» **SHORT PROBLEM**
Pictures are to be left out; otherwise, copy exactly the lines from the line containing "What is the innermost shape?" through the end of the data.

# # # # #

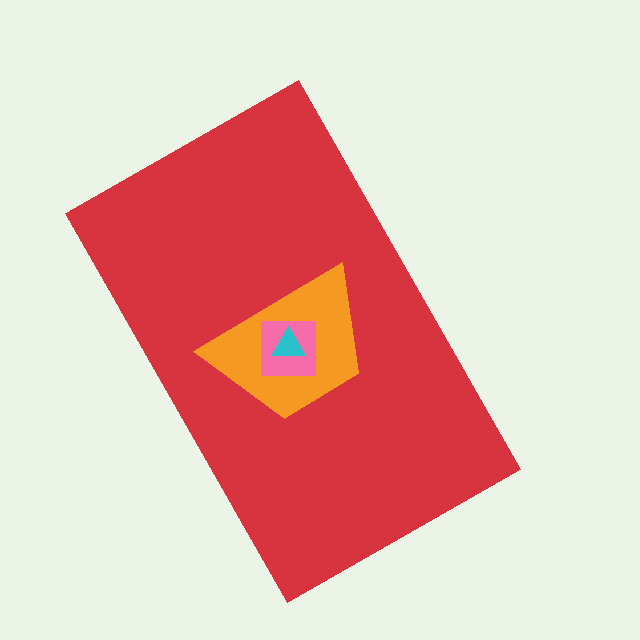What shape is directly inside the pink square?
The cyan triangle.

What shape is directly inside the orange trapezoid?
The pink square.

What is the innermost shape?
The cyan triangle.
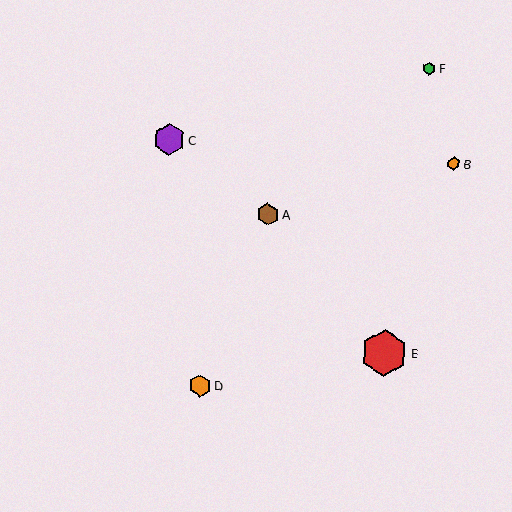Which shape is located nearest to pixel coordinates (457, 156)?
The orange hexagon (labeled B) at (454, 164) is nearest to that location.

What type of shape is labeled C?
Shape C is a purple hexagon.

# # # # #

» **WRITTEN REPLY**
What is the innermost shape?
The cyan triangle.
Which shape is located nearest to pixel coordinates (457, 156)?
The orange hexagon (labeled B) at (454, 164) is nearest to that location.

What type of shape is labeled C?
Shape C is a purple hexagon.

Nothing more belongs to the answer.